Records from a data collection:
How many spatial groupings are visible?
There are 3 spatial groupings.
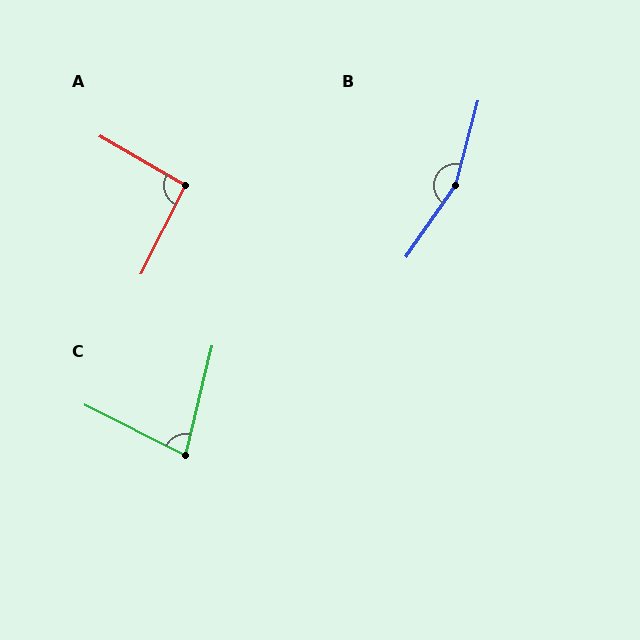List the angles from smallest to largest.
C (77°), A (94°), B (160°).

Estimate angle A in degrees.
Approximately 94 degrees.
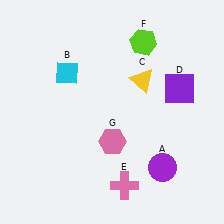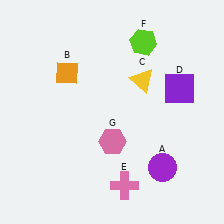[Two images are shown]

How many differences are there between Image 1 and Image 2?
There is 1 difference between the two images.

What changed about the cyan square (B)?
In Image 1, B is cyan. In Image 2, it changed to orange.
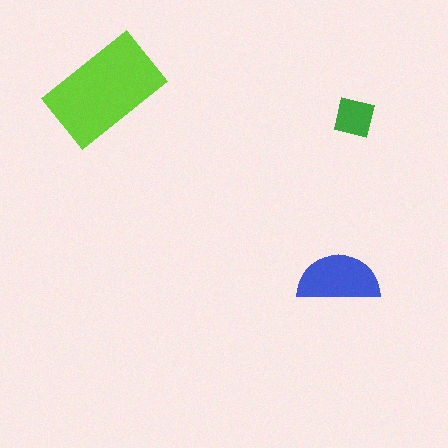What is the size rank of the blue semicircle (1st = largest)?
2nd.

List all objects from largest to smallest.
The lime rectangle, the blue semicircle, the green square.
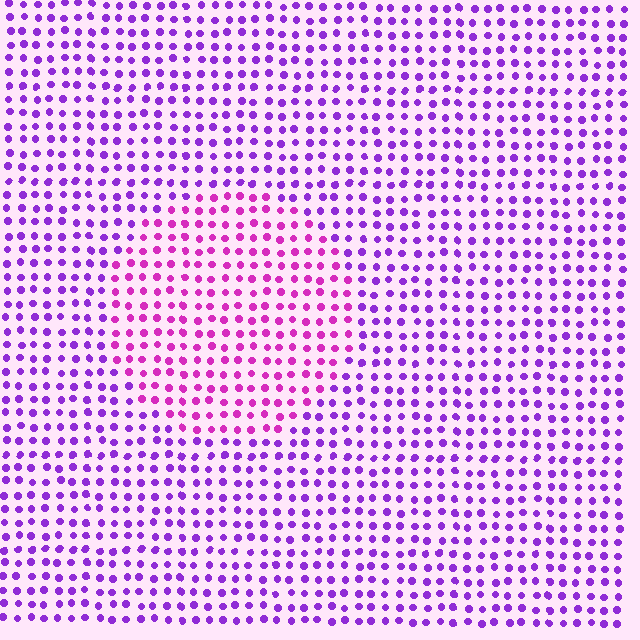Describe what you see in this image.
The image is filled with small purple elements in a uniform arrangement. A circle-shaped region is visible where the elements are tinted to a slightly different hue, forming a subtle color boundary.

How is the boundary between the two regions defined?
The boundary is defined purely by a slight shift in hue (about 33 degrees). Spacing, size, and orientation are identical on both sides.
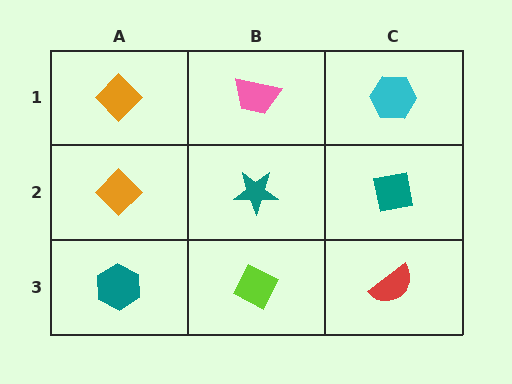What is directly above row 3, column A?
An orange diamond.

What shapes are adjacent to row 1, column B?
A teal star (row 2, column B), an orange diamond (row 1, column A), a cyan hexagon (row 1, column C).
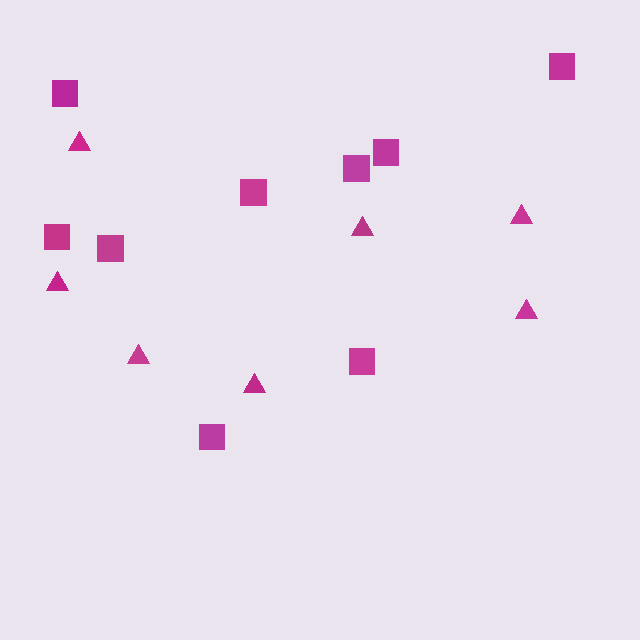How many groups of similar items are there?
There are 2 groups: one group of triangles (7) and one group of squares (9).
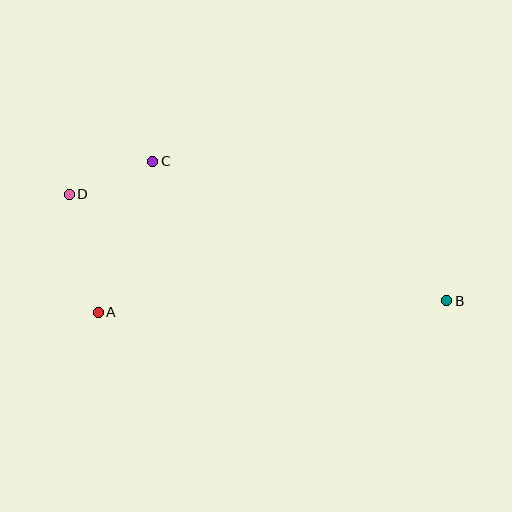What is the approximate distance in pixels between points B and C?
The distance between B and C is approximately 325 pixels.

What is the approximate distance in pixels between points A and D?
The distance between A and D is approximately 122 pixels.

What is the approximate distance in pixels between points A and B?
The distance between A and B is approximately 349 pixels.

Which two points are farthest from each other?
Points B and D are farthest from each other.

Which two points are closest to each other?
Points C and D are closest to each other.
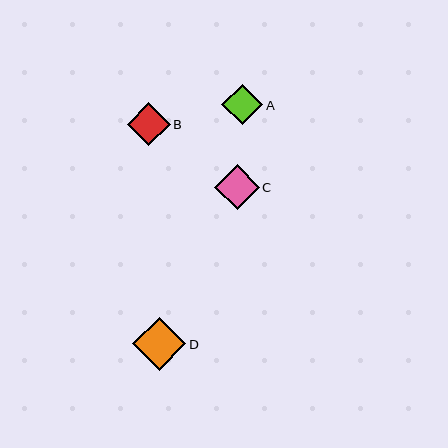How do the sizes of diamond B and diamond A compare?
Diamond B and diamond A are approximately the same size.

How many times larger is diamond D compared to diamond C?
Diamond D is approximately 1.2 times the size of diamond C.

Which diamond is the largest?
Diamond D is the largest with a size of approximately 53 pixels.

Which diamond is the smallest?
Diamond A is the smallest with a size of approximately 41 pixels.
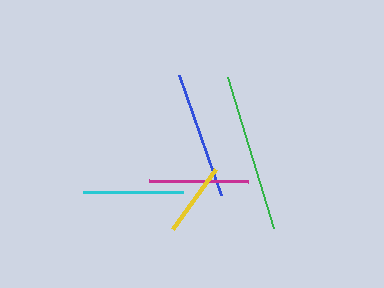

Requirement :: Write out exactly the lines from the one containing "How do the sizes" to the last line of the records above, both included, and leave out any pictures.

Task output ::
How do the sizes of diamond B and diamond A compare?
Diamond B and diamond A are approximately the same size.

How many times larger is diamond D compared to diamond C?
Diamond D is approximately 1.2 times the size of diamond C.

Which diamond is the largest?
Diamond D is the largest with a size of approximately 53 pixels.

Which diamond is the smallest?
Diamond A is the smallest with a size of approximately 41 pixels.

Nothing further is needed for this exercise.